Part of a data file:
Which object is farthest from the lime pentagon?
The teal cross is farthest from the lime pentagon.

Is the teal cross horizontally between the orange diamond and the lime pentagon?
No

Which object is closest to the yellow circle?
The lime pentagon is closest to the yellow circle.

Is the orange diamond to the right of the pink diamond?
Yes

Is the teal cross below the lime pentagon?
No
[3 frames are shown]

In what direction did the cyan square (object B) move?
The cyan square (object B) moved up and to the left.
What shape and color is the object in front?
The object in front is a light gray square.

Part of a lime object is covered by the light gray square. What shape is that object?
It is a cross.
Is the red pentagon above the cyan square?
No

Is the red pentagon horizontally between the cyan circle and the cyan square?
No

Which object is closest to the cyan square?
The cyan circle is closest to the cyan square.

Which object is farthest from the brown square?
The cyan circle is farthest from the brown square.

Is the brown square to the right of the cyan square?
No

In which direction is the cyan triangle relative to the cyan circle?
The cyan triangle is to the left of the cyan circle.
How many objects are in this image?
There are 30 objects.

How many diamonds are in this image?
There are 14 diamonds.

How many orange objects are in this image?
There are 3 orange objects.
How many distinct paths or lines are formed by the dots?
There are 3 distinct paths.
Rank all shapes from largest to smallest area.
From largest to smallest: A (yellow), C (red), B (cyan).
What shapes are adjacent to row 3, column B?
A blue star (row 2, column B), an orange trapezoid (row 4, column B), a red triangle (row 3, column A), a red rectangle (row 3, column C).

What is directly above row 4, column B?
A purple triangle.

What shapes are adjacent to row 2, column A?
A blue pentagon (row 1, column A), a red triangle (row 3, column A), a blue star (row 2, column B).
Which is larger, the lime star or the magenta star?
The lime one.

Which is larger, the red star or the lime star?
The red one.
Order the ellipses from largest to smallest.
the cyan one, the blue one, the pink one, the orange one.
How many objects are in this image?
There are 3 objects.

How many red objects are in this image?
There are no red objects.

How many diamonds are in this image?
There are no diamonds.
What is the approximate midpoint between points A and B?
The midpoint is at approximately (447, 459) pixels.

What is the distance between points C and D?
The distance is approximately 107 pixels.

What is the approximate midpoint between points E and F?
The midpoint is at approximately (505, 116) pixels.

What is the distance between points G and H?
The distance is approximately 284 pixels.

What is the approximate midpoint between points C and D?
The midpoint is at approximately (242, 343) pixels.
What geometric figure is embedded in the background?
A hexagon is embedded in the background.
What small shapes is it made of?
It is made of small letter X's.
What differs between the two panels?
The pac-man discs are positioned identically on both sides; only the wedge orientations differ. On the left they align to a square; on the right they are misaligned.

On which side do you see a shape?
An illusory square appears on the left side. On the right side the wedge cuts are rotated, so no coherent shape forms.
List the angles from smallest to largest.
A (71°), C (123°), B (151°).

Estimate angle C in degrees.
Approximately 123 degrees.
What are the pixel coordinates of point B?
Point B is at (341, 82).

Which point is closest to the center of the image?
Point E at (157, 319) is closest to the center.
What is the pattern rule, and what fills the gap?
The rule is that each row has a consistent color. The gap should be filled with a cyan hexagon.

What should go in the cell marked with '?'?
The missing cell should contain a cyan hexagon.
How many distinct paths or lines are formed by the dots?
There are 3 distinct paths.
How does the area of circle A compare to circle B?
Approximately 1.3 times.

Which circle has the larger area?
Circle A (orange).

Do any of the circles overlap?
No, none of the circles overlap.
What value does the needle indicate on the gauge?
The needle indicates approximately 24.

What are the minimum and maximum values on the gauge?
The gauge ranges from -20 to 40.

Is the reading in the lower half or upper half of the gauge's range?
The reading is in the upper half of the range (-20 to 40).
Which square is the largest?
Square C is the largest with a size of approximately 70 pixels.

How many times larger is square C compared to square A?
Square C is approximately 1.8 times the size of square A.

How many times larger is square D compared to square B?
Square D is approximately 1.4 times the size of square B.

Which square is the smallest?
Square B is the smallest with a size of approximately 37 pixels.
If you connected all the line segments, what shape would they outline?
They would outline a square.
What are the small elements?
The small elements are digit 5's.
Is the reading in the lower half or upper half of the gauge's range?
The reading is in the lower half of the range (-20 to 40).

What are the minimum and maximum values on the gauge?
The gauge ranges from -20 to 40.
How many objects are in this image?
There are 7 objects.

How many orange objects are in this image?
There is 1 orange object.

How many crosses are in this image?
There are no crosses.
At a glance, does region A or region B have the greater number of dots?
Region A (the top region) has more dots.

_Written exercise_
Copy exactly the lines from the one containing "How does the" through the last line of the records, both included, and nothing else.

_Finished task_
How does the area of circle A compare to circle B?
Approximately 1.3 times.

Which circle has the larger area?
Circle A (orange).

Do any of the circles overlap?
No, none of the circles overlap.
What value does the needle indicate on the gauge?
The needle indicates approximately 24.

What are the minimum and maximum values on the gauge?
The gauge ranges from -20 to 40.

Is the reading in the lower half or upper half of the gauge's range?
The reading is in the upper half of the range (-20 to 40).
Which square is the largest?
Square C is the largest with a size of approximately 70 pixels.

How many times larger is square C compared to square A?
Square C is approximately 1.8 times the size of square A.

How many times larger is square D compared to square B?
Square D is approximately 1.4 times the size of square B.

Which square is the smallest?
Square B is the smallest with a size of approximately 37 pixels.
If you connected all the line segments, what shape would they outline?
They would outline a square.
What are the small elements?
The small elements are digit 5's.
Is the reading in the lower half or upper half of the gauge's range?
The reading is in the lower half of the range (-20 to 40).

What are the minimum and maximum values on the gauge?
The gauge ranges from -20 to 40.
How many objects are in this image?
There are 7 objects.

How many orange objects are in this image?
There is 1 orange object.

How many crosses are in this image?
There are no crosses.
At a glance, does region A or region B have the greater number of dots?
Region A (the top region) has more dots.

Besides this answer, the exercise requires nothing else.